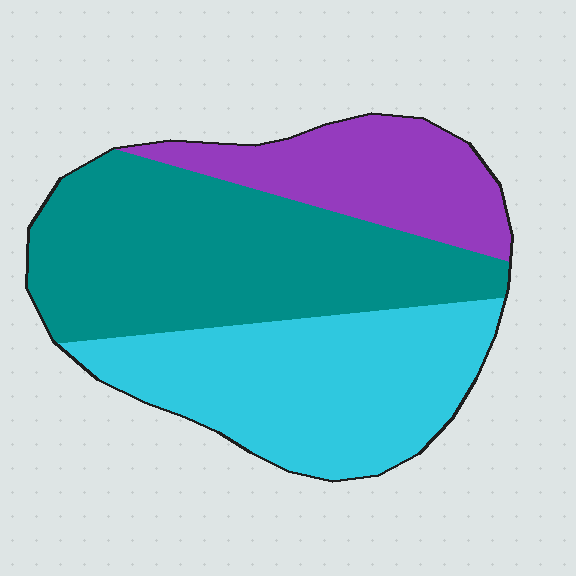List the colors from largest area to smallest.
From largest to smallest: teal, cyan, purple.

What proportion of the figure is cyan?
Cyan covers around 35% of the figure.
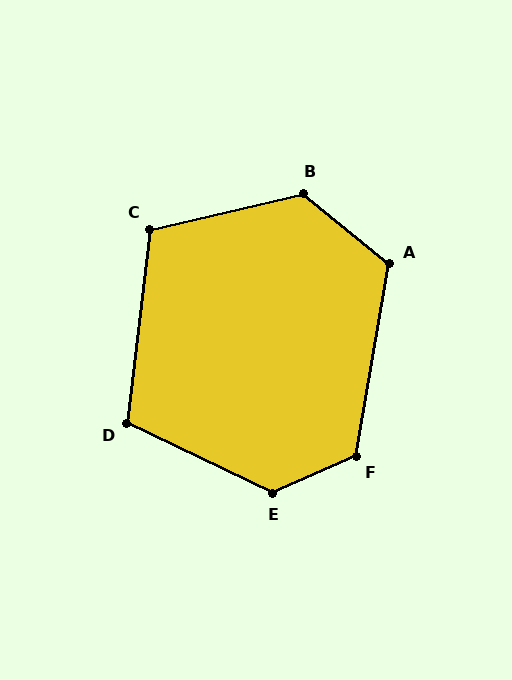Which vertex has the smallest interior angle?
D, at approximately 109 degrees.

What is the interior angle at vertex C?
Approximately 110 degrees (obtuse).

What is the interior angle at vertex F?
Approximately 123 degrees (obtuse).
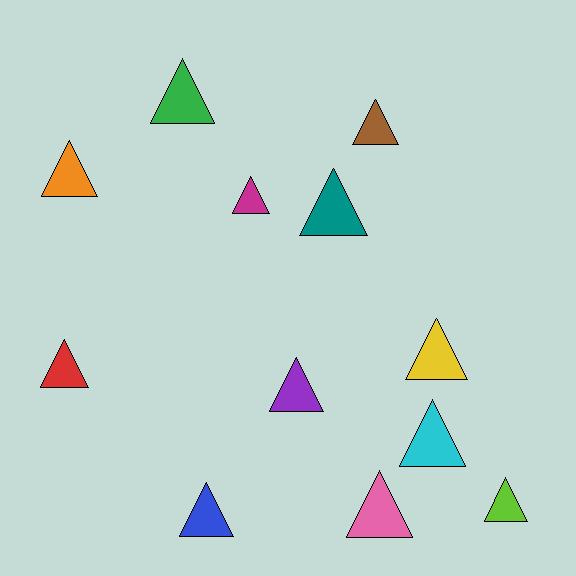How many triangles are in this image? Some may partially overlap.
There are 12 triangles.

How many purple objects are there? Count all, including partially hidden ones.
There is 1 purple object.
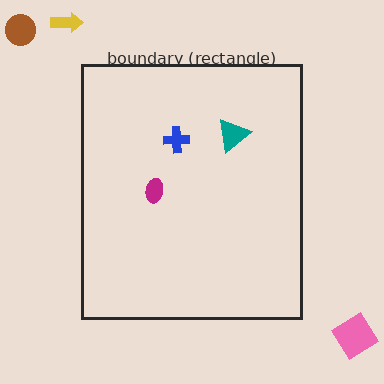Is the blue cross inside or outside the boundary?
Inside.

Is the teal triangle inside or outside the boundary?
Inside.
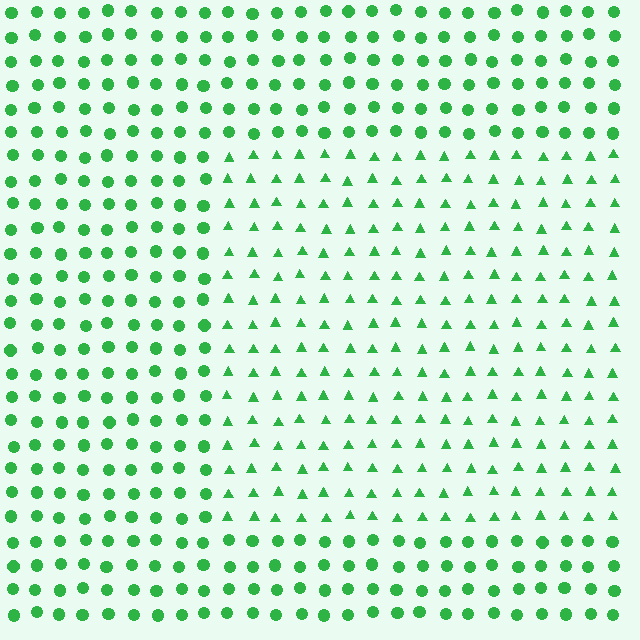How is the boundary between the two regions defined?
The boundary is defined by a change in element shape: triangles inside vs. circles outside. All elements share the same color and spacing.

● Directions for this task: Leave the pictures out and reproduce all of the records exactly.

● Completed exercise:
List the colors from largest area to smallest.
From largest to smallest: teal, cyan, purple.

What proportion of the figure is cyan?
Cyan covers around 35% of the figure.
Which vertex has the smallest interior angle?
D, at approximately 109 degrees.

What is the interior angle at vertex C?
Approximately 110 degrees (obtuse).

What is the interior angle at vertex F?
Approximately 123 degrees (obtuse).
How many triangles are in this image? Some may partially overlap.
There are 12 triangles.

How many purple objects are there? Count all, including partially hidden ones.
There is 1 purple object.
Is the blue cross inside or outside the boundary?
Inside.

Is the teal triangle inside or outside the boundary?
Inside.
How is the boundary between the two regions defined?
The boundary is defined by a change in element shape: triangles inside vs. circles outside. All elements share the same color and spacing.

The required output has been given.